What you will do:
Skip the pictures. Quote every line below, exactly, from the one with "How many spatial groupings are visible?" through the final line.

Provided records:

◇ ◇ ◇ ◇

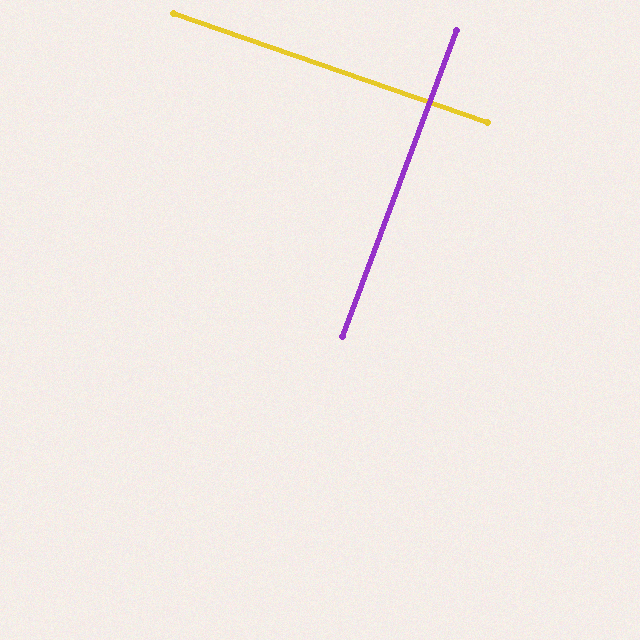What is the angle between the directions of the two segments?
Approximately 89 degrees.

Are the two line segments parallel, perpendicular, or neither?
Perpendicular — they meet at approximately 89°.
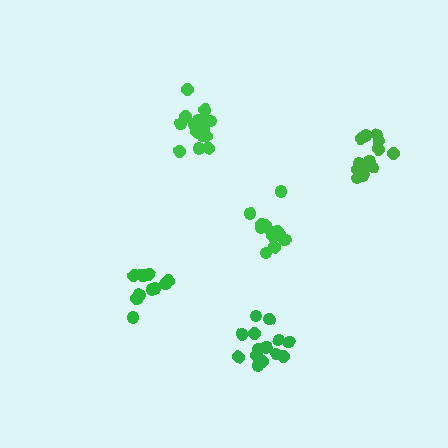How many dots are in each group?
Group 1: 12 dots, Group 2: 14 dots, Group 3: 12 dots, Group 4: 15 dots, Group 5: 16 dots (69 total).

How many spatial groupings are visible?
There are 5 spatial groupings.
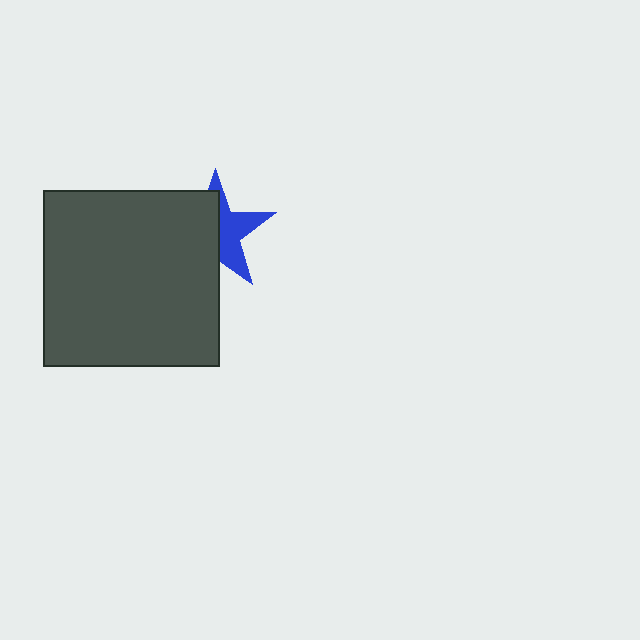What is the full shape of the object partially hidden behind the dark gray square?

◇ ◇ ◇ ◇

Answer to the exercise:
How many spatial groupings are visible?
There are 5 spatial groupings.
What is the full shape of the object partially hidden behind the dark gray square?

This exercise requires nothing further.